**BRIEF:** Exclude all pictures, then copy each of the records exactly as written.

----

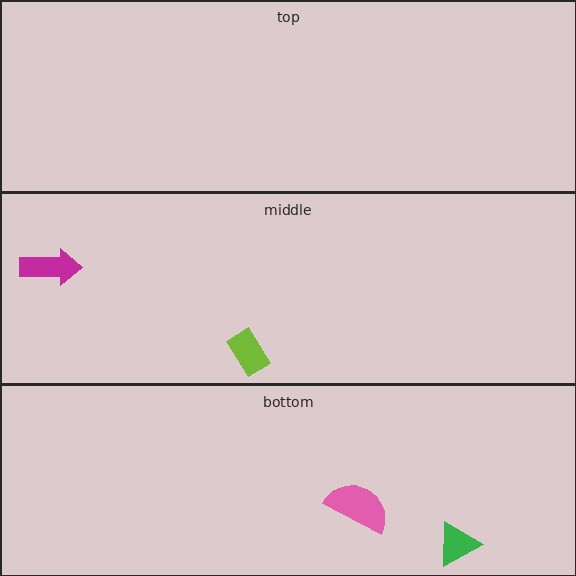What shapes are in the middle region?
The magenta arrow, the lime rectangle.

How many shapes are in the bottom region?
2.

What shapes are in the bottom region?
The green triangle, the pink semicircle.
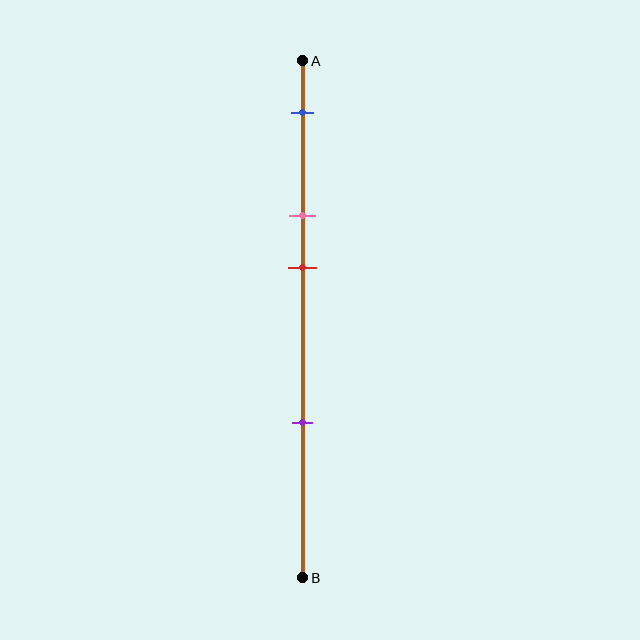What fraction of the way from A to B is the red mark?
The red mark is approximately 40% (0.4) of the way from A to B.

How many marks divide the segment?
There are 4 marks dividing the segment.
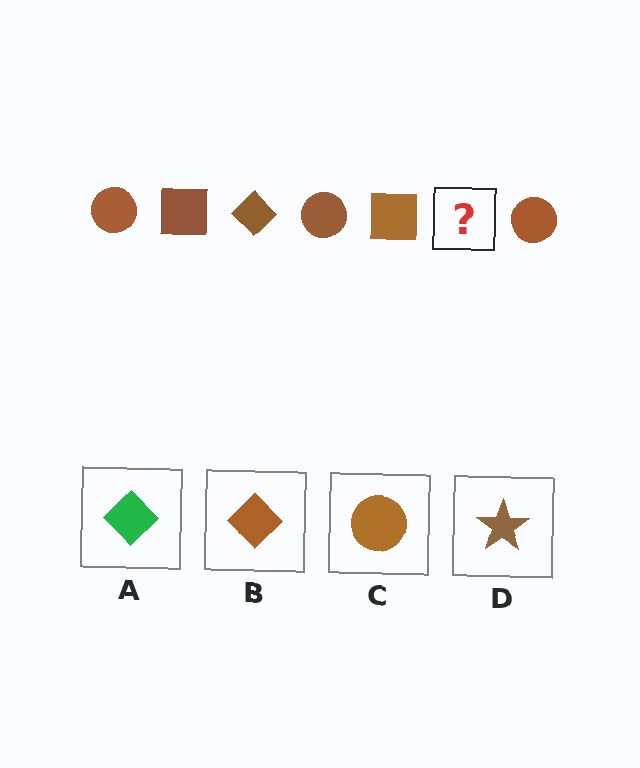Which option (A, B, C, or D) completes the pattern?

----

**CORRECT OUTPUT:**
What shapes are in the middle region?
The magenta arrow, the lime rectangle.

How many shapes are in the bottom region?
2.

What shapes are in the bottom region?
The green triangle, the pink semicircle.
What fraction of the way from A to B is the red mark?
The red mark is approximately 40% (0.4) of the way from A to B.

How many marks divide the segment?
There are 4 marks dividing the segment.
Which option (A, B, C, or D) completes the pattern?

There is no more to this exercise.